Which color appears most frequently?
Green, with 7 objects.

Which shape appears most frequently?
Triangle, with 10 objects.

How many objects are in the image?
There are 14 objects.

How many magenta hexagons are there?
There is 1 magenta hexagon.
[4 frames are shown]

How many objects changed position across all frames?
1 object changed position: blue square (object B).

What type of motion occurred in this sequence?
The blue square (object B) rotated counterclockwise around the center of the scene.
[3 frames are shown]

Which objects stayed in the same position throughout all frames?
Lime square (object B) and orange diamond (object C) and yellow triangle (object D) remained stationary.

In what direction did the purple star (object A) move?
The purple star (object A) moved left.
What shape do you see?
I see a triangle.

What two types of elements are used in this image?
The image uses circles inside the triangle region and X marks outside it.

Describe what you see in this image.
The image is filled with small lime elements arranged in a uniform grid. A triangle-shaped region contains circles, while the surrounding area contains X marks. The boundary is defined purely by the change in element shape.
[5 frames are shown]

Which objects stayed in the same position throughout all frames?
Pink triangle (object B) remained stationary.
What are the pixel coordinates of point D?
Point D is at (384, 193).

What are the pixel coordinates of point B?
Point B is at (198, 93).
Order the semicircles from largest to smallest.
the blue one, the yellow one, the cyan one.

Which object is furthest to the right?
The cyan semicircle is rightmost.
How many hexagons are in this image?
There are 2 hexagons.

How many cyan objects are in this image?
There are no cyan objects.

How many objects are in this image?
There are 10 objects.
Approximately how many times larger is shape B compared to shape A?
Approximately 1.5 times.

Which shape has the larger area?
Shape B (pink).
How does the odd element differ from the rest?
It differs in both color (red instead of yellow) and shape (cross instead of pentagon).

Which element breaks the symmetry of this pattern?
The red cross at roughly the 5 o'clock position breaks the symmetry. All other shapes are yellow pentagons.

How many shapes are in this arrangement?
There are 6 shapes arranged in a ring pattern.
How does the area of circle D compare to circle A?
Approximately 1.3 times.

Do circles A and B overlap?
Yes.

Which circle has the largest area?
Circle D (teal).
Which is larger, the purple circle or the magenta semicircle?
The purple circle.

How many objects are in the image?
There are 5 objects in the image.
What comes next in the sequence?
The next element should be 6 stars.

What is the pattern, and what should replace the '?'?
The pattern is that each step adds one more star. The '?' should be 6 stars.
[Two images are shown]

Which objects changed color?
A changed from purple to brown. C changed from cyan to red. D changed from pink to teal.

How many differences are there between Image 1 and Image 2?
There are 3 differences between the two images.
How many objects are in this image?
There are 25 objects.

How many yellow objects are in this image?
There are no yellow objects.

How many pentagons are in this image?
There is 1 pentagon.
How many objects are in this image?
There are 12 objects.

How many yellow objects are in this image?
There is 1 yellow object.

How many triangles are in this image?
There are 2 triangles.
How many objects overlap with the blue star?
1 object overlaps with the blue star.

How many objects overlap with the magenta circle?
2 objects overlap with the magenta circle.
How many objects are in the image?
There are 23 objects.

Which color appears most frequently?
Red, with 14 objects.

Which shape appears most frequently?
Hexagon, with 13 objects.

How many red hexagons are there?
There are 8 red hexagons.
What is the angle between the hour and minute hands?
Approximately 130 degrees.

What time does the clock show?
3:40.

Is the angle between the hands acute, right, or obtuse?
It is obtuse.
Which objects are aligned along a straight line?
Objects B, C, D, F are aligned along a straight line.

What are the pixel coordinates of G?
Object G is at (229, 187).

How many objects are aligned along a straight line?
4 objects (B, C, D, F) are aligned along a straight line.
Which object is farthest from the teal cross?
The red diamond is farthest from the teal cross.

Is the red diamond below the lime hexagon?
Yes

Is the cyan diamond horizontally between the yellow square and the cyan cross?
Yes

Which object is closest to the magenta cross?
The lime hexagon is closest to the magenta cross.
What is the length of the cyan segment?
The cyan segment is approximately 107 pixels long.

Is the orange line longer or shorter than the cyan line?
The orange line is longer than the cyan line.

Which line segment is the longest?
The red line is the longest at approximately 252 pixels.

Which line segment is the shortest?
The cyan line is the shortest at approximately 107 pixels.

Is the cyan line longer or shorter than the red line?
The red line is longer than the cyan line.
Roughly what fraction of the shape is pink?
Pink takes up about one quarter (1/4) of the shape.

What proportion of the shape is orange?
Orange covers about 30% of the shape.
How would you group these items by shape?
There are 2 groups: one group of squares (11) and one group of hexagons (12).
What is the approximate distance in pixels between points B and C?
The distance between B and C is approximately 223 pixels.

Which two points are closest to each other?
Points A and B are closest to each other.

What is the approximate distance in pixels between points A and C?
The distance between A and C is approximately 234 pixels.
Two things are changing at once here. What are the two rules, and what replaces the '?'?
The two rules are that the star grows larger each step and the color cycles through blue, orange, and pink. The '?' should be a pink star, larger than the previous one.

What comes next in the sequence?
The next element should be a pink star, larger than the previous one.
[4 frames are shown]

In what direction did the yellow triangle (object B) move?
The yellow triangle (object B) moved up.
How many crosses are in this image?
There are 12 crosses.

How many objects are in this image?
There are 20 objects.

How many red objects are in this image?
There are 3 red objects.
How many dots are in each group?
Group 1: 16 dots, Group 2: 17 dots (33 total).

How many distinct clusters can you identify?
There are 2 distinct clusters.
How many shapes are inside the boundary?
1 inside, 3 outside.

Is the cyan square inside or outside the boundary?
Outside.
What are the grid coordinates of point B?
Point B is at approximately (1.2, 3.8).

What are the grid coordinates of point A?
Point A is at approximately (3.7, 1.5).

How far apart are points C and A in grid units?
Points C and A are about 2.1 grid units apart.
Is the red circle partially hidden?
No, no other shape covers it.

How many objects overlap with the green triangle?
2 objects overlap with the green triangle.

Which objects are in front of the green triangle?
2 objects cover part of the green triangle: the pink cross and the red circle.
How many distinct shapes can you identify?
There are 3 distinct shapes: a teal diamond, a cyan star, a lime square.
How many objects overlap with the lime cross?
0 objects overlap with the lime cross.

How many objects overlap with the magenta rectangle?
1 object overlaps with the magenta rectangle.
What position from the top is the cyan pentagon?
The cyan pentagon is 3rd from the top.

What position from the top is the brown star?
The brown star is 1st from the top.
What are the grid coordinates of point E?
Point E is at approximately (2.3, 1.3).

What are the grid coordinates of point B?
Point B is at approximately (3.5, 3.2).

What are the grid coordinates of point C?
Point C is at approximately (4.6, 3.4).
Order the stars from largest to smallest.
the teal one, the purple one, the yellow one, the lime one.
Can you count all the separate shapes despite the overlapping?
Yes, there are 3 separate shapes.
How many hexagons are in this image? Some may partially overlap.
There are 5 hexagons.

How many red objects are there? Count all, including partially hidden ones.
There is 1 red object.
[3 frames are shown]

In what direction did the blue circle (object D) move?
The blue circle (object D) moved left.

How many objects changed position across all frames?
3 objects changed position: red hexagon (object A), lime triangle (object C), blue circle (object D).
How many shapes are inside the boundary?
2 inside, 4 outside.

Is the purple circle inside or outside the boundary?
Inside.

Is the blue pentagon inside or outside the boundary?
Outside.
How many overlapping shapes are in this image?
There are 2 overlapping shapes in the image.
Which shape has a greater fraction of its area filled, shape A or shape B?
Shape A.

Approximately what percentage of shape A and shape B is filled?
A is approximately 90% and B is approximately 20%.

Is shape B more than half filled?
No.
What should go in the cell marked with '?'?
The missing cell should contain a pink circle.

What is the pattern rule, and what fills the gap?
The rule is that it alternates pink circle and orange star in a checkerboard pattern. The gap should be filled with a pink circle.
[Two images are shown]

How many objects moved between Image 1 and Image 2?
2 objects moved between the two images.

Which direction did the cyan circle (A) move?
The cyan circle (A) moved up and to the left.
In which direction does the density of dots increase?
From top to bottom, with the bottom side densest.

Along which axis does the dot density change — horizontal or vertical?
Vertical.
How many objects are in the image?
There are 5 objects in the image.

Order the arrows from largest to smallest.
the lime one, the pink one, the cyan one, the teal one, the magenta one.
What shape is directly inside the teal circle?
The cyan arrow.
+---+
▸ **Your objective**: The answer consists only of the lines from the one containing "Which direction did the cyan circle (A) move?" to the end of the records, each written out exactly.

▸ **Exercise solution**:
Which direction did the cyan circle (A) move?
The cyan circle (A) moved up and to the left.
In which direction does the density of dots increase?
From top to bottom, with the bottom side densest.

Along which axis does the dot density change — horizontal or vertical?
Vertical.
How many objects are in the image?
There are 5 objects in the image.

Order the arrows from largest to smallest.
the lime one, the pink one, the cyan one, the teal one, the magenta one.
What shape is directly inside the teal circle?
The cyan arrow.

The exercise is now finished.